What the task asks:
Only the lines from the one with "Which direction did the green pentagon" through the one with "[5 frames are shown]" are to be restated, word for word, with both of them included.
-- Start Data shown --
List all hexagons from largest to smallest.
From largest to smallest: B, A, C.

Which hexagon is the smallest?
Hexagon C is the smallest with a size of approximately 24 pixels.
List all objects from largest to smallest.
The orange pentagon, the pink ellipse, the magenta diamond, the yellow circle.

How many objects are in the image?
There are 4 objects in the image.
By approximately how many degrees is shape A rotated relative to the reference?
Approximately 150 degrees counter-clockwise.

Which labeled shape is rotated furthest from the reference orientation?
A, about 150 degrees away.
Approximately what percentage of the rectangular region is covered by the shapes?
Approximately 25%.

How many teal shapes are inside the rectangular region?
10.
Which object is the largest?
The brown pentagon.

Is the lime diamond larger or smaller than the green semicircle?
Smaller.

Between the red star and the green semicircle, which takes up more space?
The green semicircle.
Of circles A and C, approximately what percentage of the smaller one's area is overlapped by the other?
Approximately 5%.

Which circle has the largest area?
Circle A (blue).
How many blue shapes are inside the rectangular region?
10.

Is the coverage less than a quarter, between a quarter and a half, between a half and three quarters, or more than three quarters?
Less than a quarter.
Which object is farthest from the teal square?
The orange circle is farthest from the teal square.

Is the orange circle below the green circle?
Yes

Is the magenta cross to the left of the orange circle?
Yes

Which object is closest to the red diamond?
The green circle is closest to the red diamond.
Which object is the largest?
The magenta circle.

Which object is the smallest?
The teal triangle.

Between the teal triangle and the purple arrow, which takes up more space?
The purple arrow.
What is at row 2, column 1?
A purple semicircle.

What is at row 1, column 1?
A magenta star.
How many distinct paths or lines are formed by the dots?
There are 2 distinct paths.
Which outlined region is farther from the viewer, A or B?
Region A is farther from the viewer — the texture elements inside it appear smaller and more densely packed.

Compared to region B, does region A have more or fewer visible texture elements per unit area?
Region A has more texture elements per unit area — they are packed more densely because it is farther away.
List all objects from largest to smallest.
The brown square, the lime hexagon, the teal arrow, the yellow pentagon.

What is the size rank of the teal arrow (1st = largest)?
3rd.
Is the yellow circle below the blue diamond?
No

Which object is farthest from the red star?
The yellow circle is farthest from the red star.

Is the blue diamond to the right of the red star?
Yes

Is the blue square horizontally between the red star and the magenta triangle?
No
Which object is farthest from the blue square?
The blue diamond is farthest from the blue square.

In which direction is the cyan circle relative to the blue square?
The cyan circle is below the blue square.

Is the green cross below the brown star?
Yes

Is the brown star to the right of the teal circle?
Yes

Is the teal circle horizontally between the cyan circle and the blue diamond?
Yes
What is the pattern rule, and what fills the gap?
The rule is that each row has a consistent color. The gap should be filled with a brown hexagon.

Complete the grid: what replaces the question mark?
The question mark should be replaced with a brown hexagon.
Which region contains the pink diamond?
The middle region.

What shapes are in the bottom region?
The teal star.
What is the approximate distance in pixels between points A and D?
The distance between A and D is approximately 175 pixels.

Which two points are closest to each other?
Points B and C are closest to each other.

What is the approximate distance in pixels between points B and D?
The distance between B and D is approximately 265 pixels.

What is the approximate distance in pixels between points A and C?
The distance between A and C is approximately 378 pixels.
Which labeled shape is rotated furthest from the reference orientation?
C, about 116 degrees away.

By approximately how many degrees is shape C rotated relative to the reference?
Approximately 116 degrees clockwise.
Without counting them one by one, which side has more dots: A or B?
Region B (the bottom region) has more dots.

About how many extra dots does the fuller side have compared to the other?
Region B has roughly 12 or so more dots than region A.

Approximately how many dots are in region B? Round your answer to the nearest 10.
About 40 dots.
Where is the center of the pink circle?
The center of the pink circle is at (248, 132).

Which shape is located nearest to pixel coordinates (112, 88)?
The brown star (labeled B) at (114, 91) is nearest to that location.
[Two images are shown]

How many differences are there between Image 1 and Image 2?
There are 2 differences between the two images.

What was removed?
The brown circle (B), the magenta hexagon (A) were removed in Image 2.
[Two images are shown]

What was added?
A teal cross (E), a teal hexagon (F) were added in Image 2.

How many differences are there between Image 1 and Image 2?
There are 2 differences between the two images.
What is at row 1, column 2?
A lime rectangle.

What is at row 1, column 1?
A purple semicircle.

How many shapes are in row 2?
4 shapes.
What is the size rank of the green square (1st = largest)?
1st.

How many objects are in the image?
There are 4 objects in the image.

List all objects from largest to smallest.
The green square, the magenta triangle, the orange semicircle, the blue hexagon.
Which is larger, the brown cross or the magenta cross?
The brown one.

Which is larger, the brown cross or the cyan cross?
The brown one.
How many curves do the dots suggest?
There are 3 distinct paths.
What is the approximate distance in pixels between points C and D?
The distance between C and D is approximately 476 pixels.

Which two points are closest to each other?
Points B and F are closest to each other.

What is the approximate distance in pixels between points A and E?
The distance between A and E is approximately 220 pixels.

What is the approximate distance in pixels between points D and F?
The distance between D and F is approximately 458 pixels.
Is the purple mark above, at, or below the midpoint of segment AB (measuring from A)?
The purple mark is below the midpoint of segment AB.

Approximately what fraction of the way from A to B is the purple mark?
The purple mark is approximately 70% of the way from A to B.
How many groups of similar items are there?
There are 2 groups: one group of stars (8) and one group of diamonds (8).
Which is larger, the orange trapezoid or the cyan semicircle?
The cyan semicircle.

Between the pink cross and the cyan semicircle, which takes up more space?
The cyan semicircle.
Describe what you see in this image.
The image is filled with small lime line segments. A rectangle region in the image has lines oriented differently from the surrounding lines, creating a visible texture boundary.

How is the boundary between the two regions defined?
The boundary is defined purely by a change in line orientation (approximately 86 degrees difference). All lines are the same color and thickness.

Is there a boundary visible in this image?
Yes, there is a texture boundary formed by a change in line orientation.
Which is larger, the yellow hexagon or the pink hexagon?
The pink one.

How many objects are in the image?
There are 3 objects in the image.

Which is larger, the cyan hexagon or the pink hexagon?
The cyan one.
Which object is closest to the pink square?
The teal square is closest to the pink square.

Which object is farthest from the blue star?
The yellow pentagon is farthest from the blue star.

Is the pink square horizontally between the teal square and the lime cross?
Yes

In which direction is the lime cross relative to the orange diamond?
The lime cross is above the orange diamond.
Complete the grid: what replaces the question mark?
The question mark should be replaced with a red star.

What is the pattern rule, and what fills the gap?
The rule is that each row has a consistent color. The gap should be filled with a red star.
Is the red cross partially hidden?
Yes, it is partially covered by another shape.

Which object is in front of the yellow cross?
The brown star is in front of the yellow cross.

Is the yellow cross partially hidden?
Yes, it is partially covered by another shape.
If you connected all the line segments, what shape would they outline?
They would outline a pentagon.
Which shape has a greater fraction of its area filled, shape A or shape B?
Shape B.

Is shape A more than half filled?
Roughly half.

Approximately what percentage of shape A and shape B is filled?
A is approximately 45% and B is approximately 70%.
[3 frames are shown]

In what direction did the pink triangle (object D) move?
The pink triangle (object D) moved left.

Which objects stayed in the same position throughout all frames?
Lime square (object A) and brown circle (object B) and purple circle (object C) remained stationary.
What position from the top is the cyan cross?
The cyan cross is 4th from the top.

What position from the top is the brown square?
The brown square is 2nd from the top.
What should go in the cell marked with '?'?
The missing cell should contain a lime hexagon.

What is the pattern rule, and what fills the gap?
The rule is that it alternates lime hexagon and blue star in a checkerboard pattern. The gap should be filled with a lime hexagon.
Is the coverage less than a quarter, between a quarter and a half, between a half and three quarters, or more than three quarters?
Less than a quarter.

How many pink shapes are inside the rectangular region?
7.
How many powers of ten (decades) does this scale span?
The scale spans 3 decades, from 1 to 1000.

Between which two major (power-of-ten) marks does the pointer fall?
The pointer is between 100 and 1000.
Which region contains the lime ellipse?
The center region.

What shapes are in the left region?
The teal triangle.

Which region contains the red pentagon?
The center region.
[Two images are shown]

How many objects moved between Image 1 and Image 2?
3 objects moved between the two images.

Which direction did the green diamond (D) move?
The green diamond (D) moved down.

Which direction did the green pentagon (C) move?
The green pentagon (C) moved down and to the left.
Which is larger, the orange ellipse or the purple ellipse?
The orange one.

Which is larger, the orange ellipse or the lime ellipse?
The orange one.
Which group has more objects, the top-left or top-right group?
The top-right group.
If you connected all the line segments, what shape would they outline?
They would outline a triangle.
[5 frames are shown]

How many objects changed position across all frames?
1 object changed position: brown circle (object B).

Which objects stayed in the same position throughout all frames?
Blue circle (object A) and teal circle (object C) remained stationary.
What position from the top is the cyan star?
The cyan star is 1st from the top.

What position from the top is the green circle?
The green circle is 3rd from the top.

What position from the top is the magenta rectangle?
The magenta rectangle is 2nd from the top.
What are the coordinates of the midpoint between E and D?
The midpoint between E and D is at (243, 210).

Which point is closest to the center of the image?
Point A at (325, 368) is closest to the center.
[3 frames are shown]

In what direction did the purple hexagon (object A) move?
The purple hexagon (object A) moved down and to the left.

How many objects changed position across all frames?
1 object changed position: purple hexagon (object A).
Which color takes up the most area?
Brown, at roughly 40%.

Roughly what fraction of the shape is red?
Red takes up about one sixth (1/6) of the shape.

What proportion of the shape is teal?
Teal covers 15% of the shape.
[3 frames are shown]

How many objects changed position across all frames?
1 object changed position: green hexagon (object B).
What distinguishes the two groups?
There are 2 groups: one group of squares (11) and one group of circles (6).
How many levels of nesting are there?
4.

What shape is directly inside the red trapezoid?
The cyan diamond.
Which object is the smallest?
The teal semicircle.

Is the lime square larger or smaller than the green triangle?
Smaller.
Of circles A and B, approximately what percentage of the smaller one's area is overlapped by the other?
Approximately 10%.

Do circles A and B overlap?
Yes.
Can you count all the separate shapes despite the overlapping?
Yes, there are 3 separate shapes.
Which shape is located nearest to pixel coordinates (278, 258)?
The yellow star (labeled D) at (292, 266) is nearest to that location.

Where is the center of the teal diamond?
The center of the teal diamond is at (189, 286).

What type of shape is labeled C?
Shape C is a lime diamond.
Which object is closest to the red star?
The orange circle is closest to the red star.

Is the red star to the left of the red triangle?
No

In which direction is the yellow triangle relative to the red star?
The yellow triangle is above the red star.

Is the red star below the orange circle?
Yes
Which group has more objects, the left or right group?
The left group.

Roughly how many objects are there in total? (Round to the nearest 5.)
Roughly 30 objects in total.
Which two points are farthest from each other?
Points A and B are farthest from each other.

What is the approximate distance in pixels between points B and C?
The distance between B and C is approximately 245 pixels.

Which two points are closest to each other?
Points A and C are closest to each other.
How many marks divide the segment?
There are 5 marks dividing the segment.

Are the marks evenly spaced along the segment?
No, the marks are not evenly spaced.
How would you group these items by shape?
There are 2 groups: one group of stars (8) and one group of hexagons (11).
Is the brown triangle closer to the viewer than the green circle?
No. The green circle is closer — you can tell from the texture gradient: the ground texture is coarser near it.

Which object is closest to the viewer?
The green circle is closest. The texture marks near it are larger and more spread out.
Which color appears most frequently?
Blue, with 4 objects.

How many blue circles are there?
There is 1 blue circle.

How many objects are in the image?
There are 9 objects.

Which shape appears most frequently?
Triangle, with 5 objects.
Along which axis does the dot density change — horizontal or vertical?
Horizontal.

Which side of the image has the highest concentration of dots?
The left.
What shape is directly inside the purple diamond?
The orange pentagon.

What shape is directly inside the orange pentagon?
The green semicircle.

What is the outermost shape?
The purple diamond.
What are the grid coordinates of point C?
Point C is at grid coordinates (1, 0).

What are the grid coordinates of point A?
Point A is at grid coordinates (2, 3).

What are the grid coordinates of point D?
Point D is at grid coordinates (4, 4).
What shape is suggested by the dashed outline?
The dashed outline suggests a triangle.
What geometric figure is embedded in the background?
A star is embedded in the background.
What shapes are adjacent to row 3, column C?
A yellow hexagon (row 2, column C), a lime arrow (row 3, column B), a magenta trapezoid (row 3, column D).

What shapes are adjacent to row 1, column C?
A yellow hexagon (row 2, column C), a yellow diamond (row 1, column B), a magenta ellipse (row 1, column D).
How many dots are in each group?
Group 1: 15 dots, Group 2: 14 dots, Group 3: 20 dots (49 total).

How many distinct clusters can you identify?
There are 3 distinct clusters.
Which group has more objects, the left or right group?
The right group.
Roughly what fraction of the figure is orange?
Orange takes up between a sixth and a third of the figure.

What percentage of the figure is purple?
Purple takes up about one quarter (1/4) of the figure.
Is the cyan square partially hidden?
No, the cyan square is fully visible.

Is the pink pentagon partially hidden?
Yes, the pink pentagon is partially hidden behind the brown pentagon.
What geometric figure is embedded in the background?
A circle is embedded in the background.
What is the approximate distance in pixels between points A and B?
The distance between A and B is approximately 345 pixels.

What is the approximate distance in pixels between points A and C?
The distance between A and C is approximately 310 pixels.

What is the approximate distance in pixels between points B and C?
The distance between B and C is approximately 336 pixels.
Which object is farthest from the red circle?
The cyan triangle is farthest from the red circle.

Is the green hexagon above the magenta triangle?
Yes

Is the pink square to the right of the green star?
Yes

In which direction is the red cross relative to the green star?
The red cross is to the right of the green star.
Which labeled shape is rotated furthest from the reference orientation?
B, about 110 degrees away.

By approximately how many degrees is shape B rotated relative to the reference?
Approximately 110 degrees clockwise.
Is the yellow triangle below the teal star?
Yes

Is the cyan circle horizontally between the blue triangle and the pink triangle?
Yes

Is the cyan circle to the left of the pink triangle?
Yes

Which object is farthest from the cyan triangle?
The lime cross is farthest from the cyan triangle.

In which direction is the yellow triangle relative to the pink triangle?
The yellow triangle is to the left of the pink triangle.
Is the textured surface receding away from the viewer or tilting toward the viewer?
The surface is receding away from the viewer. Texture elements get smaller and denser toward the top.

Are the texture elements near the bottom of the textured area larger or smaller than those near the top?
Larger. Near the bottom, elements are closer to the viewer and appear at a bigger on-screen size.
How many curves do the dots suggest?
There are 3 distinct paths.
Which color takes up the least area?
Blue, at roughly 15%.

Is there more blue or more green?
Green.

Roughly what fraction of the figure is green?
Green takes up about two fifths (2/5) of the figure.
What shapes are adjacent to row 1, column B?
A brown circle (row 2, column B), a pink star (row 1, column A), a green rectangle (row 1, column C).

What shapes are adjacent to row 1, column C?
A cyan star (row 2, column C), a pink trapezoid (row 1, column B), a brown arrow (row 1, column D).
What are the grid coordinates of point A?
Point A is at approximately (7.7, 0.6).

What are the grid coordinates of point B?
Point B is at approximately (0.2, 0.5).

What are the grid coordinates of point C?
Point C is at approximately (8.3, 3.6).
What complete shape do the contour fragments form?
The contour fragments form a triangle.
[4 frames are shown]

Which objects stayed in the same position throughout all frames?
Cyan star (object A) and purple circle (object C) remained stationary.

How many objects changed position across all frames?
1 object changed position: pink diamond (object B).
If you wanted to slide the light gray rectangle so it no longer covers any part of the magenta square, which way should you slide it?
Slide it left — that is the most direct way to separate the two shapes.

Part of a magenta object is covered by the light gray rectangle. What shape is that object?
-- End Data shown --
Reply:
Which direction did the green pentagon (C) move?
The green pentagon (C) moved down and to the left.
Which is larger, the orange ellipse or the purple ellipse?
The orange one.

Which is larger, the orange ellipse or the lime ellipse?
The orange one.
Which group has more objects, the top-left or top-right group?
The top-right group.
If you connected all the line segments, what shape would they outline?
They would outline a triangle.
[5 frames are shown]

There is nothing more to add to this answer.